* Problem requirements:
The listing below should be printed exactly, every line of it. Skip the pictures.
— Start Supplied data —
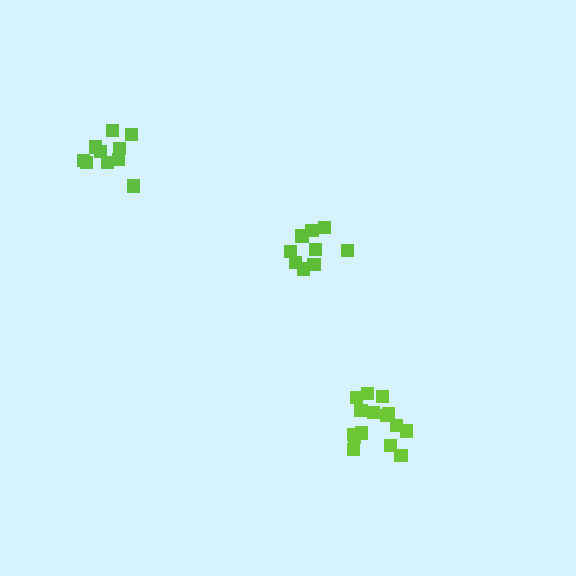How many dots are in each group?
Group 1: 10 dots, Group 2: 10 dots, Group 3: 15 dots (35 total).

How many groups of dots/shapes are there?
There are 3 groups.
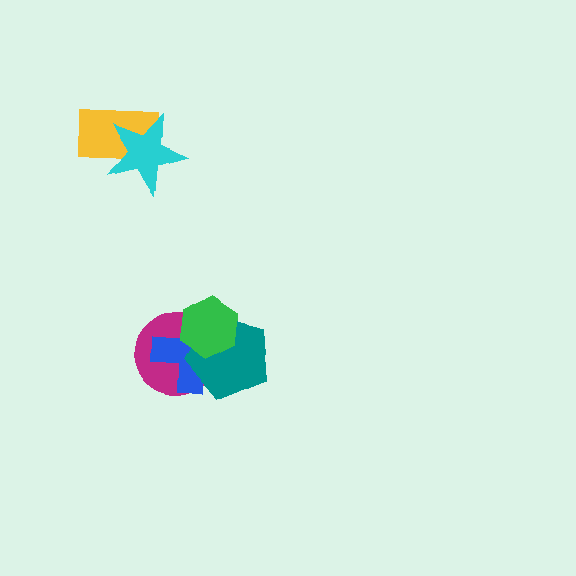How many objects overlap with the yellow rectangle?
1 object overlaps with the yellow rectangle.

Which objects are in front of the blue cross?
2 objects cover part of the blue cross: the teal pentagon and the green hexagon.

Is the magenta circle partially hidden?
Yes, it is partially covered by another shape.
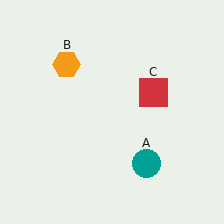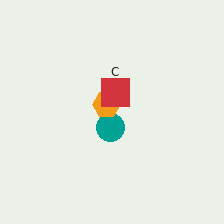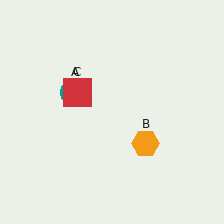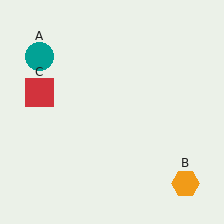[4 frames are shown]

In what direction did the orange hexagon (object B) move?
The orange hexagon (object B) moved down and to the right.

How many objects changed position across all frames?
3 objects changed position: teal circle (object A), orange hexagon (object B), red square (object C).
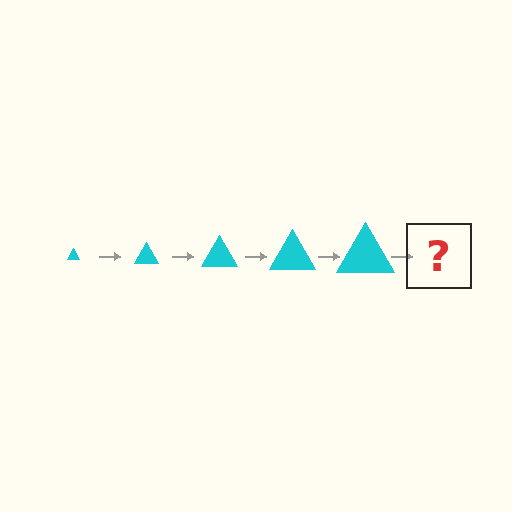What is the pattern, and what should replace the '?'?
The pattern is that the triangle gets progressively larger each step. The '?' should be a cyan triangle, larger than the previous one.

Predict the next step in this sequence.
The next step is a cyan triangle, larger than the previous one.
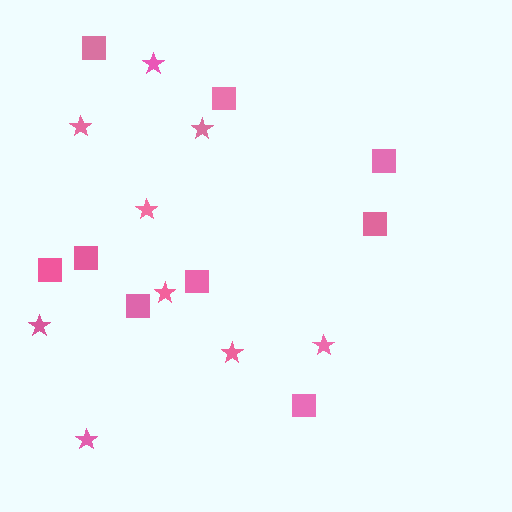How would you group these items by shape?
There are 2 groups: one group of squares (9) and one group of stars (9).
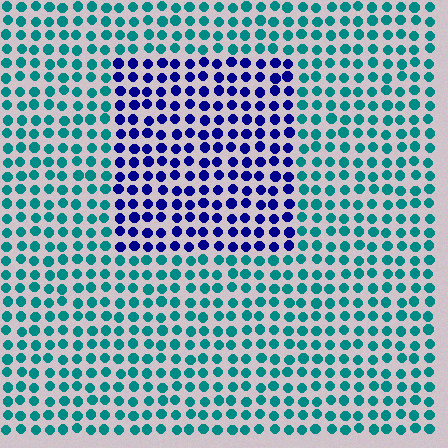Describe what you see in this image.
The image is filled with small teal elements in a uniform arrangement. A rectangle-shaped region is visible where the elements are tinted to a slightly different hue, forming a subtle color boundary.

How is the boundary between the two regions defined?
The boundary is defined purely by a slight shift in hue (about 63 degrees). Spacing, size, and orientation are identical on both sides.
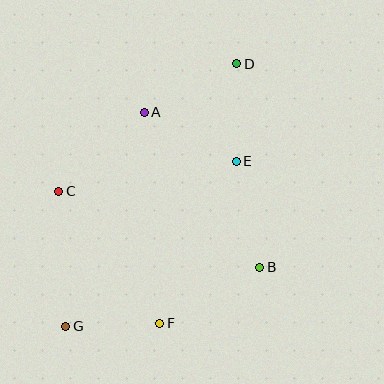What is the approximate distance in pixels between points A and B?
The distance between A and B is approximately 193 pixels.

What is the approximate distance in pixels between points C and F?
The distance between C and F is approximately 166 pixels.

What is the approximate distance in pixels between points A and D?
The distance between A and D is approximately 104 pixels.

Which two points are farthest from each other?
Points D and G are farthest from each other.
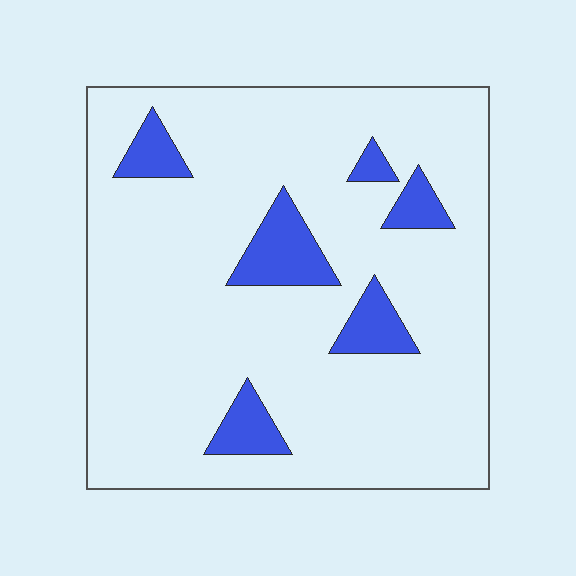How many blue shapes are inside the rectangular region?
6.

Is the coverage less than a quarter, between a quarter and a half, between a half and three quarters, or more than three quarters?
Less than a quarter.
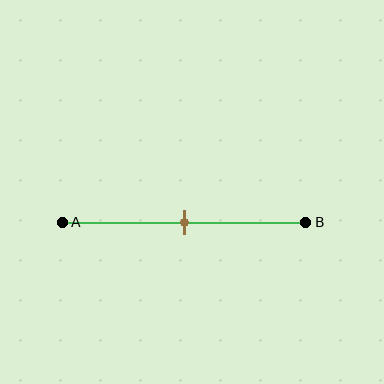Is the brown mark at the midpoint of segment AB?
Yes, the mark is approximately at the midpoint.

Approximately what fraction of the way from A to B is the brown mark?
The brown mark is approximately 50% of the way from A to B.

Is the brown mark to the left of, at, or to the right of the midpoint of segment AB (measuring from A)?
The brown mark is approximately at the midpoint of segment AB.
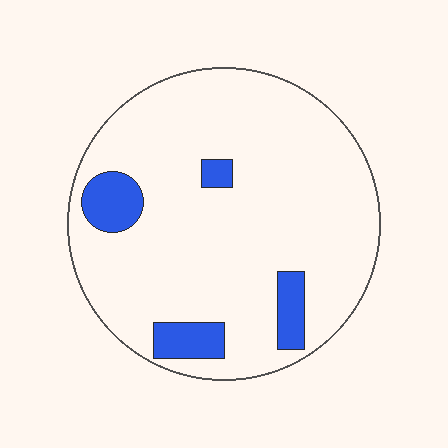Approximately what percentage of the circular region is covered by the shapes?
Approximately 10%.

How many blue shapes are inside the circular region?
4.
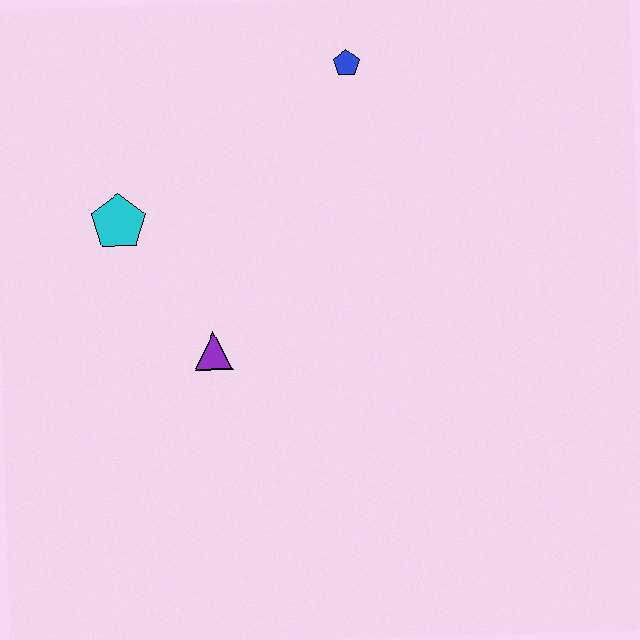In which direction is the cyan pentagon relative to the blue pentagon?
The cyan pentagon is to the left of the blue pentagon.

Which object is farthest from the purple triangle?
The blue pentagon is farthest from the purple triangle.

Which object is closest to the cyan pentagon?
The purple triangle is closest to the cyan pentagon.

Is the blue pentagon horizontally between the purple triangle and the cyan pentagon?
No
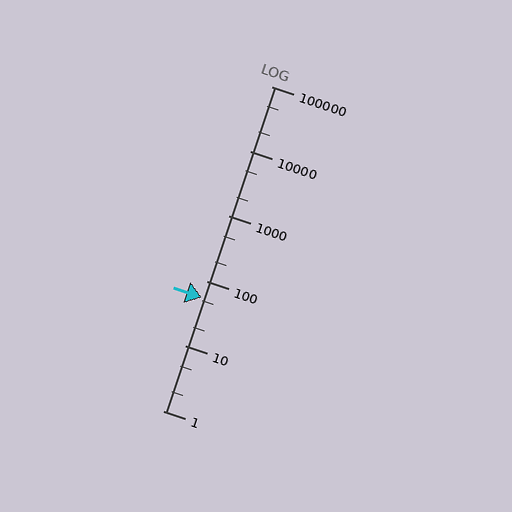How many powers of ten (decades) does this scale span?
The scale spans 5 decades, from 1 to 100000.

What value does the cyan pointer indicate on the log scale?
The pointer indicates approximately 56.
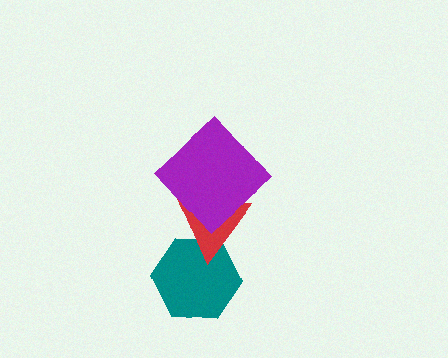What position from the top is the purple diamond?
The purple diamond is 1st from the top.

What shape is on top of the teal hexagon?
The red triangle is on top of the teal hexagon.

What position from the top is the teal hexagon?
The teal hexagon is 3rd from the top.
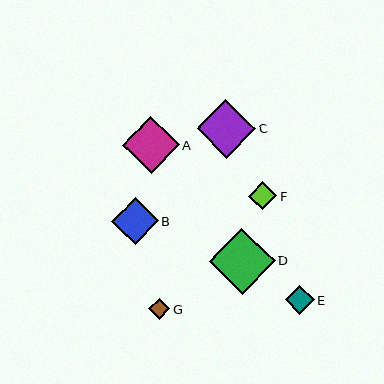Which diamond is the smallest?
Diamond G is the smallest with a size of approximately 22 pixels.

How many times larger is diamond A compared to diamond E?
Diamond A is approximately 2.0 times the size of diamond E.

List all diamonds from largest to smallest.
From largest to smallest: D, C, A, B, E, F, G.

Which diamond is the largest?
Diamond D is the largest with a size of approximately 66 pixels.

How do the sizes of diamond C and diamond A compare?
Diamond C and diamond A are approximately the same size.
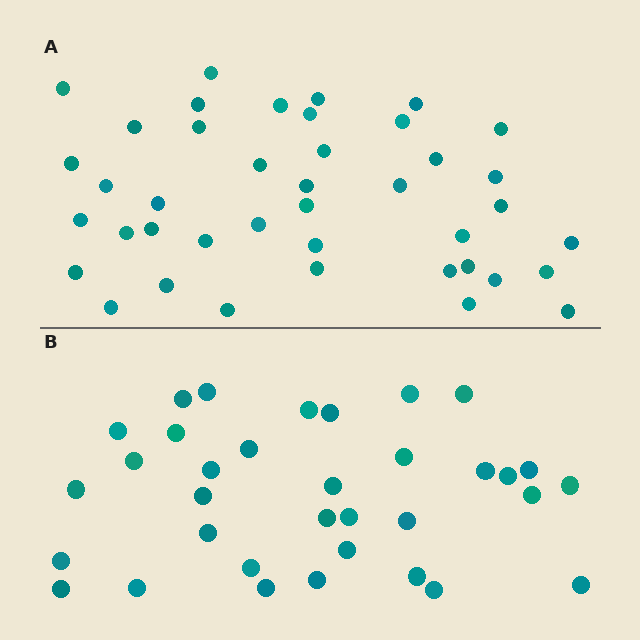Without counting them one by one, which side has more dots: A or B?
Region A (the top region) has more dots.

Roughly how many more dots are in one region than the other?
Region A has roughly 8 or so more dots than region B.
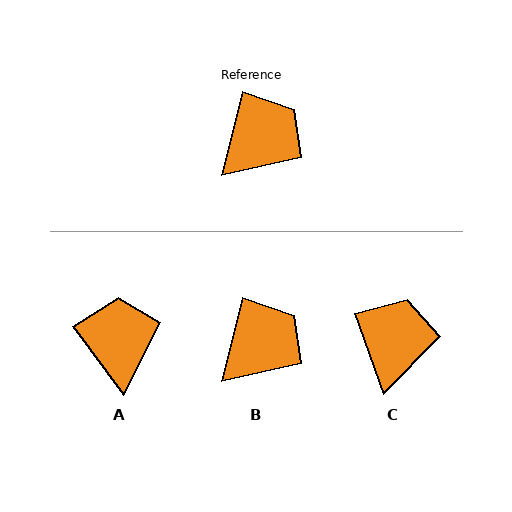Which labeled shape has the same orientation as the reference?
— End Supplied data —
* Task output:
How many dots are in each group?
Group 1: 10 dots, Group 2: 10 dots, Group 3: 15 dots (35 total).

How many groups of dots/shapes are there?
There are 3 groups.
How many objects overlap with the yellow rectangle?
1 object overlaps with the yellow rectangle.

Which objects are in front of the blue cross?
2 objects cover part of the blue cross: the teal pentagon and the green hexagon.

Is the magenta circle partially hidden?
Yes, it is partially covered by another shape.
[4 frames are shown]

In what direction did the orange hexagon (object B) move?
The orange hexagon (object B) moved down and to the right.

How many objects changed position across all frames?
3 objects changed position: teal circle (object A), orange hexagon (object B), red square (object C).
What is the pattern, and what should replace the '?'?
The pattern is that the triangle gets progressively larger each step. The '?' should be a cyan triangle, larger than the previous one.

Predict the next step in this sequence.
The next step is a cyan triangle, larger than the previous one.
How would you group these items by shape?
There are 2 groups: one group of squares (9) and one group of stars (9).
Describe what you see in this image.
The image is filled with small teal elements in a uniform arrangement. A rectangle-shaped region is visible where the elements are tinted to a slightly different hue, forming a subtle color boundary.

How is the boundary between the two regions defined?
The boundary is defined purely by a slight shift in hue (about 63 degrees). Spacing, size, and orientation are identical on both sides.
What is the approximate distance in pixels between points A and B?
The distance between A and B is approximately 193 pixels.

What is the approximate distance in pixels between points C and F?
The distance between C and F is approximately 166 pixels.

What is the approximate distance in pixels between points A and D?
The distance between A and D is approximately 104 pixels.

Which two points are farthest from each other?
Points D and G are farthest from each other.
How many blue shapes are inside the rectangular region?
6.

Is the coverage less than a quarter, between a quarter and a half, between a half and three quarters, or more than three quarters?
Less than a quarter.
Is the brown mark at the midpoint of segment AB?
Yes, the mark is approximately at the midpoint.

Approximately what fraction of the way from A to B is the brown mark?
The brown mark is approximately 50% of the way from A to B.

Is the brown mark to the left of, at, or to the right of the midpoint of segment AB (measuring from A)?
The brown mark is approximately at the midpoint of segment AB.
Approximately what percentage of the circular region is covered by the shapes?
Approximately 10%.

How many blue shapes are inside the circular region?
4.
In which direction is the cyan pentagon relative to the blue pentagon?
The cyan pentagon is to the left of the blue pentagon.

Which object is farthest from the purple triangle?
The blue pentagon is farthest from the purple triangle.

Which object is closest to the cyan pentagon?
The purple triangle is closest to the cyan pentagon.

Is the blue pentagon horizontally between the purple triangle and the cyan pentagon?
No
How many powers of ten (decades) does this scale span?
The scale spans 5 decades, from 1 to 100000.

What value does the cyan pointer indicate on the log scale?
The pointer indicates approximately 56.
What position from the top is the purple diamond?
The purple diamond is 1st from the top.

What shape is on top of the teal hexagon?
The red triangle is on top of the teal hexagon.

What position from the top is the teal hexagon?
The teal hexagon is 3rd from the top.
Which diamond is the smallest?
Diamond G is the smallest with a size of approximately 22 pixels.

How many times larger is diamond A compared to diamond E?
Diamond A is approximately 2.0 times the size of diamond E.

List all diamonds from largest to smallest.
From largest to smallest: D, C, A, B, E, F, G.

Which diamond is the largest?
Diamond D is the largest with a size of approximately 66 pixels.

How do the sizes of diamond C and diamond A compare?
Diamond C and diamond A are approximately the same size.
Without counting them one by one, which side has more dots: A or B?
Region A (the top region) has more dots.

Roughly how many more dots are in one region than the other?
Region A has roughly 8 or so more dots than region B.
Which labeled shape has the same orientation as the reference?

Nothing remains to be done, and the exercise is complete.